** Begin PROVIDED DATA **

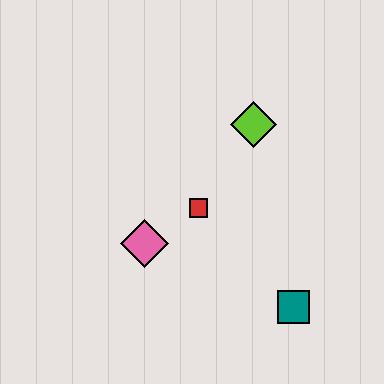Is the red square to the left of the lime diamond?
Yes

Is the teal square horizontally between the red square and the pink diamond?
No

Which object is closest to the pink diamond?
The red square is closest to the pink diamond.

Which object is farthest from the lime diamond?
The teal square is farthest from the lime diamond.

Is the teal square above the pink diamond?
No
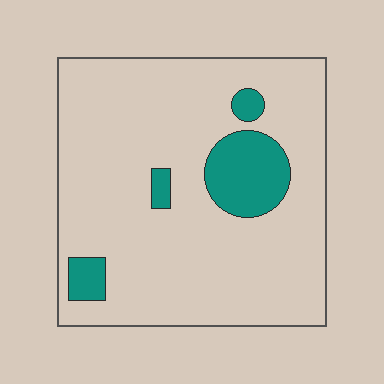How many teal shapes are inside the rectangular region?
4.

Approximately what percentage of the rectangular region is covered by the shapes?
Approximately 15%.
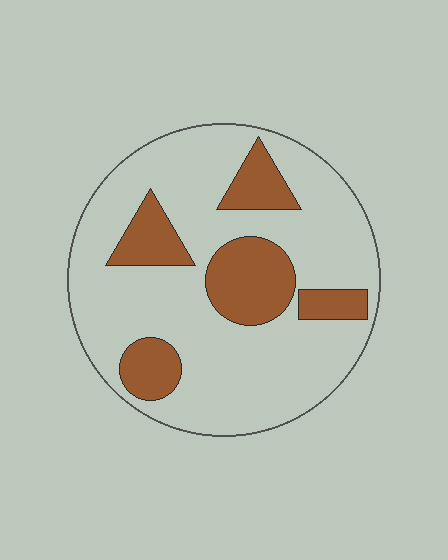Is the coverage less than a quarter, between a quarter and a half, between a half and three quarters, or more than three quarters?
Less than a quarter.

** End PROVIDED DATA **
** Begin PROVIDED DATA **

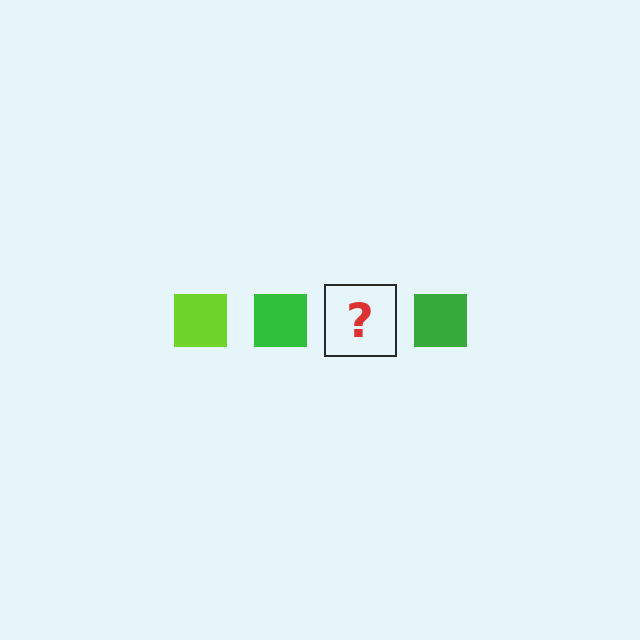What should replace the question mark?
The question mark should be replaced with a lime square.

** End PROVIDED DATA **
** Begin PROVIDED DATA **

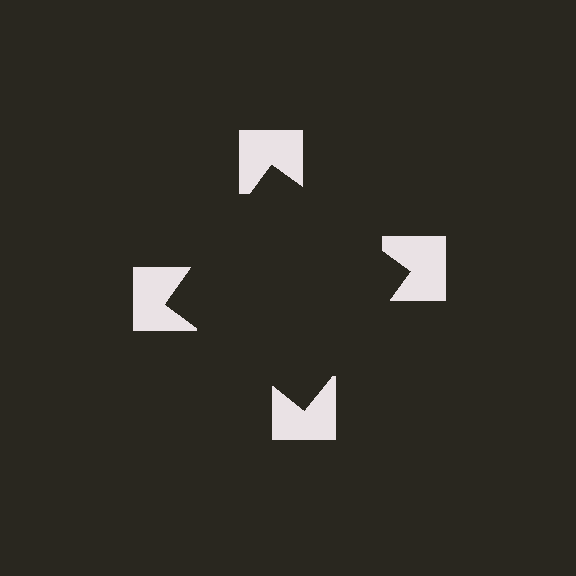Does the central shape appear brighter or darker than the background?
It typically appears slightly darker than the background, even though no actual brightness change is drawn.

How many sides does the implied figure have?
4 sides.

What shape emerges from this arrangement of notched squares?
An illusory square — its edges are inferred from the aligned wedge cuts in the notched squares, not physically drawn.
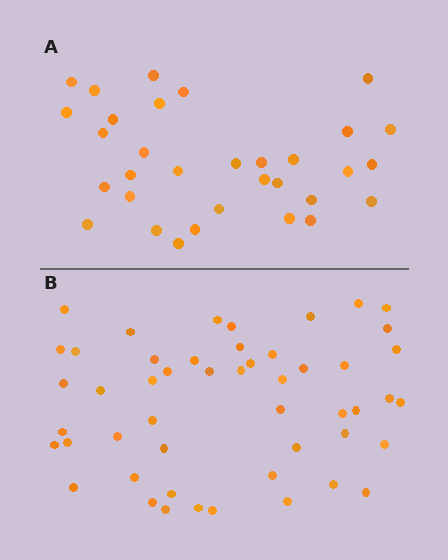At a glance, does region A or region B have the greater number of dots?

** End PROVIDED DATA **

*PROBLEM DESCRIPTION*
In the listing above, find the line containing "How many sides does the implied figure have?" and the line containing "At a glance, does", then output those two lines and everything between them exactly as written, without the images.

*RESPONSE*
How many sides does the implied figure have?
4 sides.

What shape emerges from this arrangement of notched squares?
An illusory square — its edges are inferred from the aligned wedge cuts in the notched squares, not physically drawn.
At a glance, does region A or region B have the greater number of dots?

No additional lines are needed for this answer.